══ Data section ══

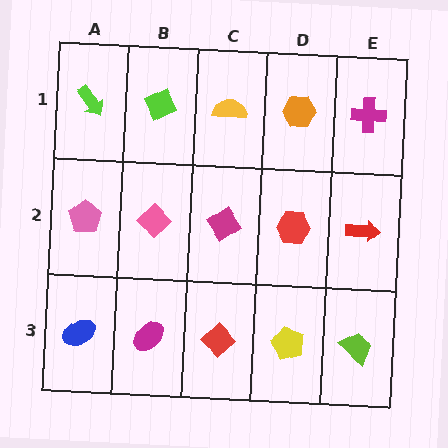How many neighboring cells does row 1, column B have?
3.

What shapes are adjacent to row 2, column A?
A lime arrow (row 1, column A), a blue ellipse (row 3, column A), a pink diamond (row 2, column B).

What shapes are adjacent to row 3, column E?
A red arrow (row 2, column E), a yellow pentagon (row 3, column D).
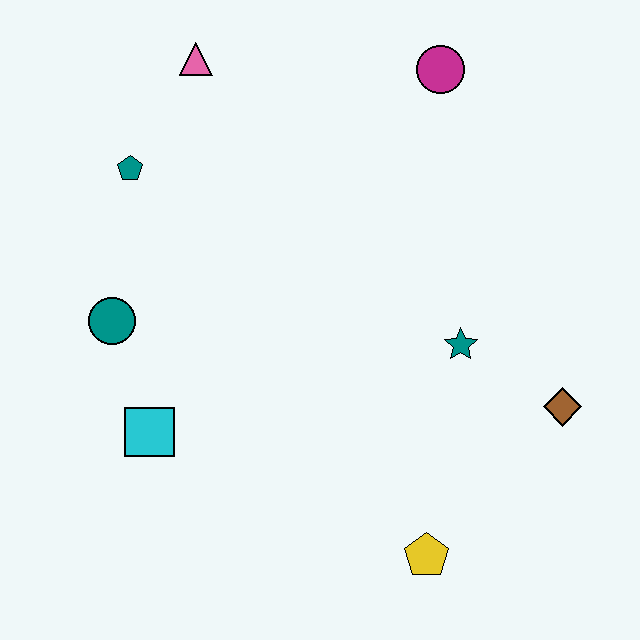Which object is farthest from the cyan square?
The magenta circle is farthest from the cyan square.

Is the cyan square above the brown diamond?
No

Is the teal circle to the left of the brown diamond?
Yes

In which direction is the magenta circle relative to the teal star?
The magenta circle is above the teal star.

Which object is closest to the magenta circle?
The pink triangle is closest to the magenta circle.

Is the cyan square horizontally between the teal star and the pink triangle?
No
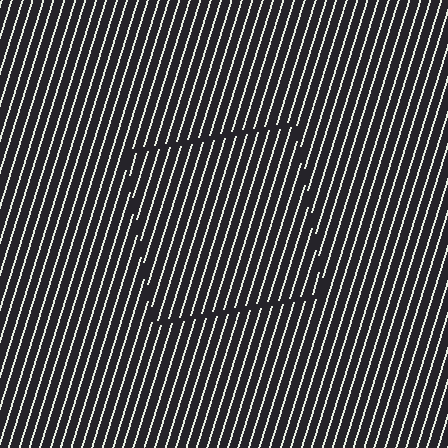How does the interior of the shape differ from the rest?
The interior of the shape contains the same grating, shifted by half a period — the contour is defined by the phase discontinuity where line-ends from the inner and outer gratings abut.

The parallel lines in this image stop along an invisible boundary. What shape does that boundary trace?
An illusory square. The interior of the shape contains the same grating, shifted by half a period — the contour is defined by the phase discontinuity where line-ends from the inner and outer gratings abut.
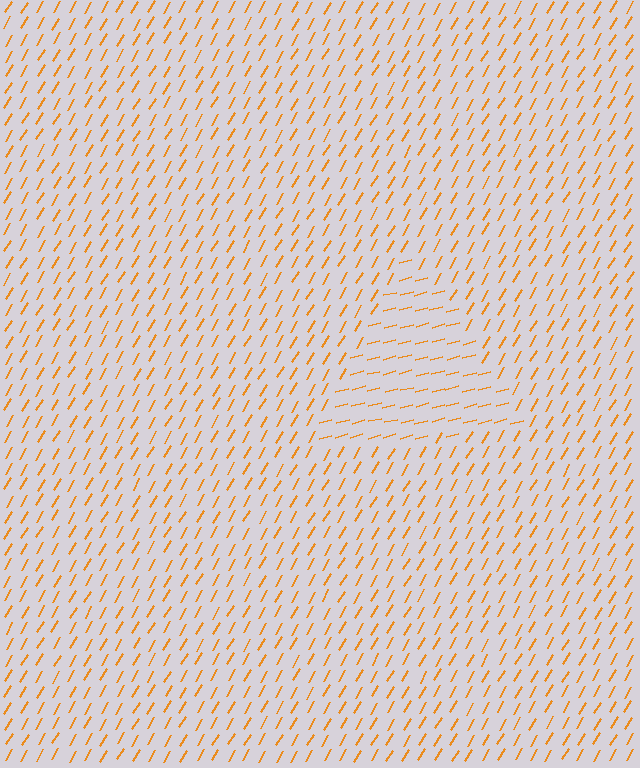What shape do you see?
I see a triangle.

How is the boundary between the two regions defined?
The boundary is defined purely by a change in line orientation (approximately 45 degrees difference). All lines are the same color and thickness.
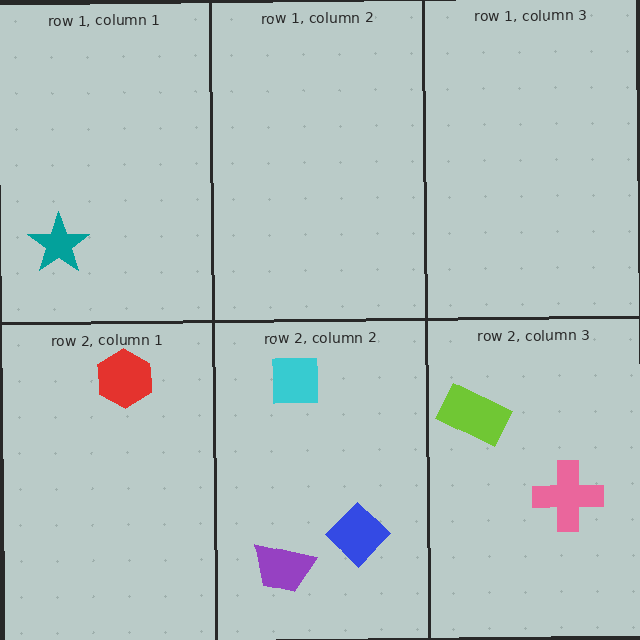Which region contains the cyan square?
The row 2, column 2 region.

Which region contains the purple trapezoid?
The row 2, column 2 region.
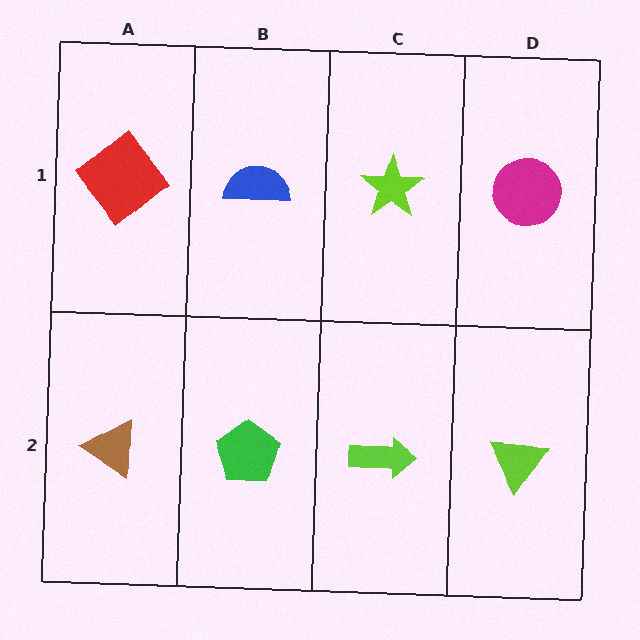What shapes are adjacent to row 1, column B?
A green pentagon (row 2, column B), a red diamond (row 1, column A), a lime star (row 1, column C).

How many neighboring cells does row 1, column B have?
3.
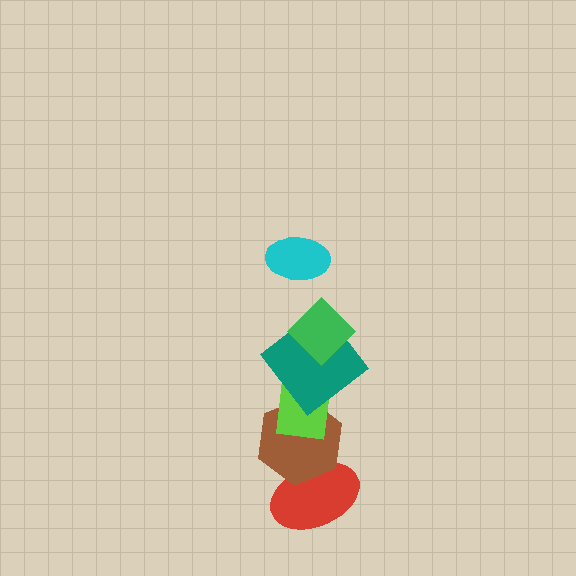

═══

→ Brief
Write out every entry again word for word, without any of the pictures.

→ Result below
How many neighboring cells does row 1, column B have?
3.

What shapes are adjacent to row 2, column A?
A lime arrow (row 1, column A), a blue ellipse (row 3, column A), a pink diamond (row 2, column B).

What shapes are adjacent to row 3, column E?
A red arrow (row 2, column E), a yellow pentagon (row 3, column D).
Which object is farthest from the cyan square?
The magenta circle is farthest from the cyan square.

Is the cyan square above the brown diamond?
No

Is the teal circle to the left of the brown diamond?
Yes

In which direction is the magenta circle relative to the teal star?
The magenta circle is above the teal star.

Which object is closest to the magenta circle?
The pink triangle is closest to the magenta circle.

Is the cyan square horizontally between the teal star and the pink triangle?
No
How does the interior of the shape differ from the rest?
The interior of the shape contains the same grating, shifted by half a period — the contour is defined by the phase discontinuity where line-ends from the inner and outer gratings abut.

The parallel lines in this image stop along an invisible boundary. What shape does that boundary trace?
An illusory square. The interior of the shape contains the same grating, shifted by half a period — the contour is defined by the phase discontinuity where line-ends from the inner and outer gratings abut.
What shape do you see?
I see a triangle.

How is the boundary between the two regions defined?
The boundary is defined purely by a change in line orientation (approximately 45 degrees difference). All lines are the same color and thickness.
Which region contains the cyan square?
The row 2, column 2 region.

Which region contains the purple trapezoid?
The row 2, column 2 region.
What shapes are adjacent to row 1, column B?
A green pentagon (row 2, column B), a red diamond (row 1, column A), a lime star (row 1, column C).

How many neighboring cells does row 1, column B have?
3.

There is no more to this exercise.